## Data provided:
************
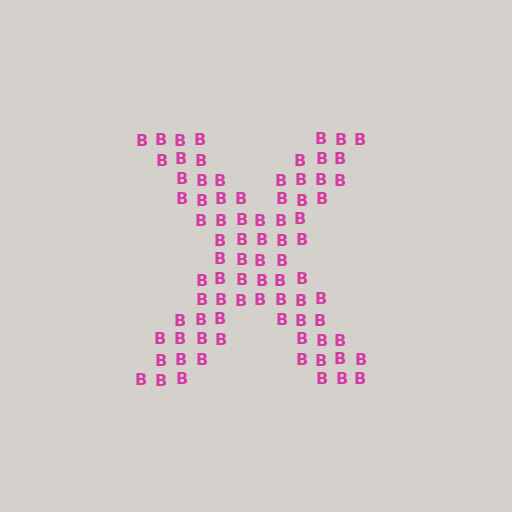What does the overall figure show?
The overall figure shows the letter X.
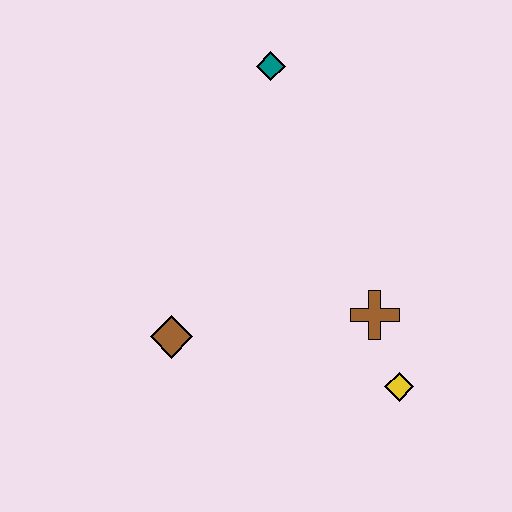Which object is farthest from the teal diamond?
************
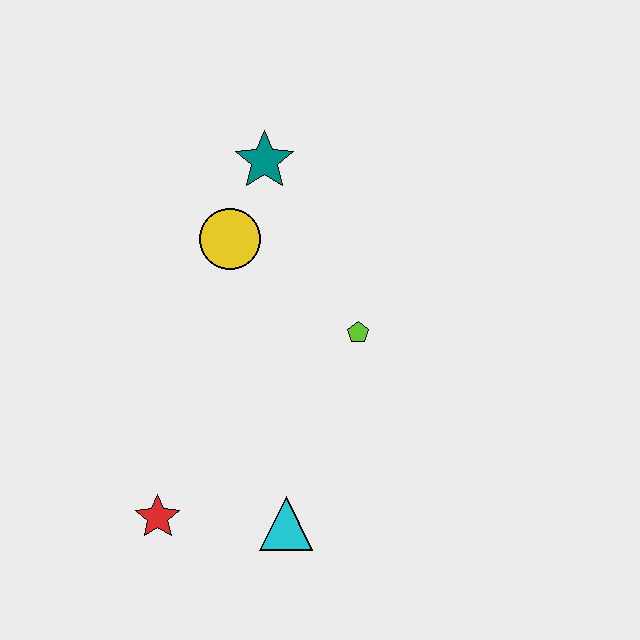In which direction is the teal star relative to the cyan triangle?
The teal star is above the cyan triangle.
************
## Task requirements:
In the listing above, find the line with "What does the overall figure show?" and the line with "Which object is". Set down both and every line between them, minus the pictures.

## The solution:
What does the overall figure show?
The overall figure shows the letter X.
Which object is farthest from the teal diamond?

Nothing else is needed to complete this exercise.